Given task -
Every line from the one containing "How many cyan" through the end of the listing below must be given again exactly, and nothing else; exclude pictures.

Records to use -
* * * * *

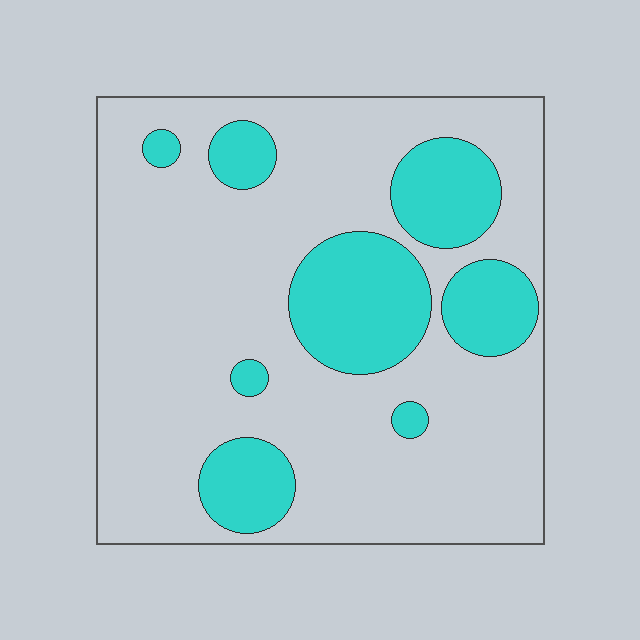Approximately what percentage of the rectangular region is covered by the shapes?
Approximately 25%.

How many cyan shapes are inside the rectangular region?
8.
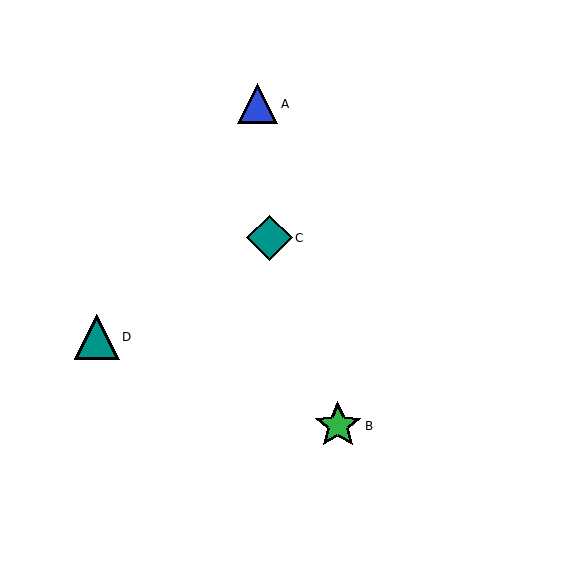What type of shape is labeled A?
Shape A is a blue triangle.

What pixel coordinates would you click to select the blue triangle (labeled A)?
Click at (258, 104) to select the blue triangle A.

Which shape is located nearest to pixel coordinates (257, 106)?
The blue triangle (labeled A) at (258, 104) is nearest to that location.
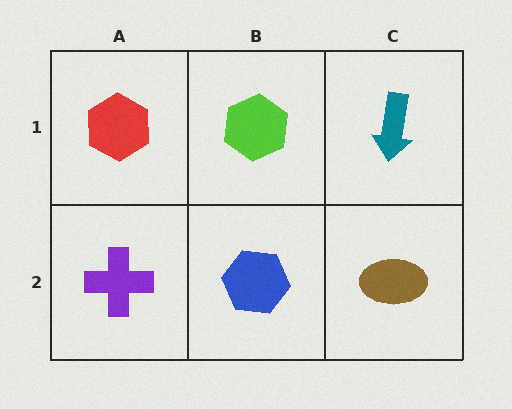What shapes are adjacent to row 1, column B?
A blue hexagon (row 2, column B), a red hexagon (row 1, column A), a teal arrow (row 1, column C).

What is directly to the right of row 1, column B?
A teal arrow.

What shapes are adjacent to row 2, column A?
A red hexagon (row 1, column A), a blue hexagon (row 2, column B).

* * * * *

Solution to this task -
How many cyan shapes are inside the rectangular region?
8.
What type of shape is labeled A?
Shape A is a blue triangle.

What pixel coordinates would you click to select the blue triangle (labeled A)?
Click at (258, 104) to select the blue triangle A.

Which shape is located nearest to pixel coordinates (257, 106)?
The blue triangle (labeled A) at (258, 104) is nearest to that location.
What shapes are adjacent to row 1, column B?
A blue hexagon (row 2, column B), a red hexagon (row 1, column A), a teal arrow (row 1, column C).

What is directly to the right of row 1, column B?
A teal arrow.

What shapes are adjacent to row 2, column A?
A red hexagon (row 1, column A), a blue hexagon (row 2, column B).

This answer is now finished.